** begin Available records **
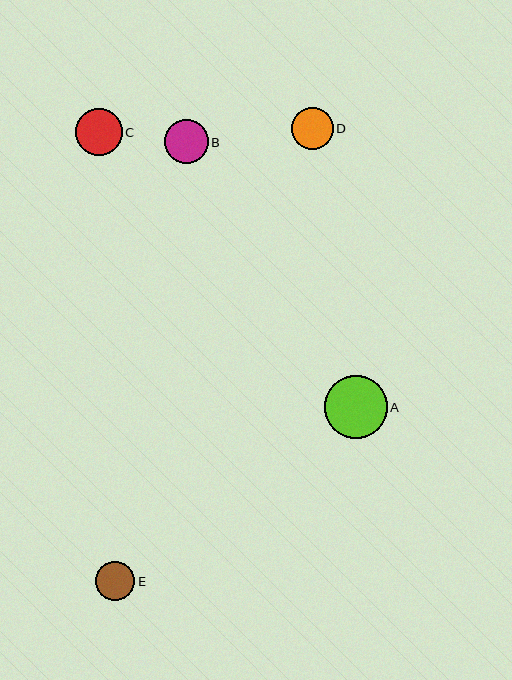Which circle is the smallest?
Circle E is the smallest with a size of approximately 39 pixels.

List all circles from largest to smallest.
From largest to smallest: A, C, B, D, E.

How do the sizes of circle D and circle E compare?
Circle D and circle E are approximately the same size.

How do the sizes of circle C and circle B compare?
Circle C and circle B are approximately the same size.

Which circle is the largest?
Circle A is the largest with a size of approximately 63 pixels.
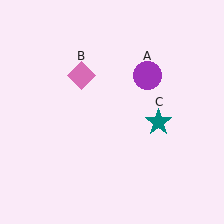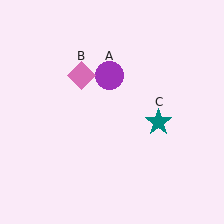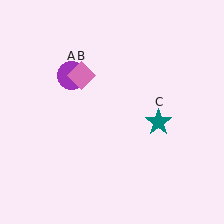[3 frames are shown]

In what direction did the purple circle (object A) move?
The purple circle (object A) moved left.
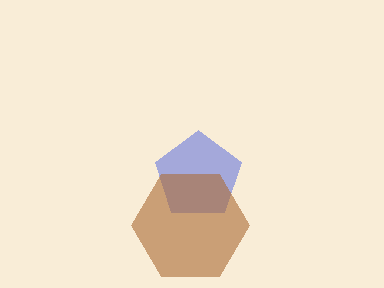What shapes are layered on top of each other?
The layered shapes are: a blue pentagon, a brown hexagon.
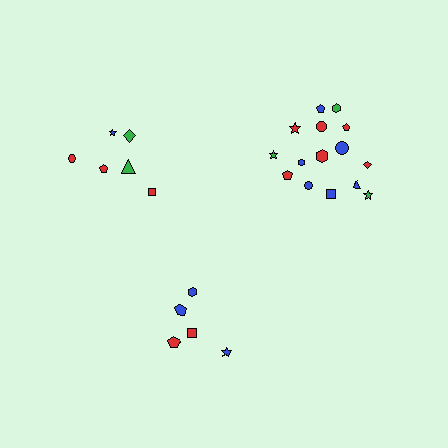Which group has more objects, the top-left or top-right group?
** end Available records **
• The request: Output the span from the line with "What shapes are layered on top of each other?" through the last line of the data, inclusive and exact, and omit every picture.

• Solution to this task:
What shapes are layered on top of each other?
The layered shapes are: a blue pentagon, a brown hexagon.
Which group has more objects, the top-left or top-right group?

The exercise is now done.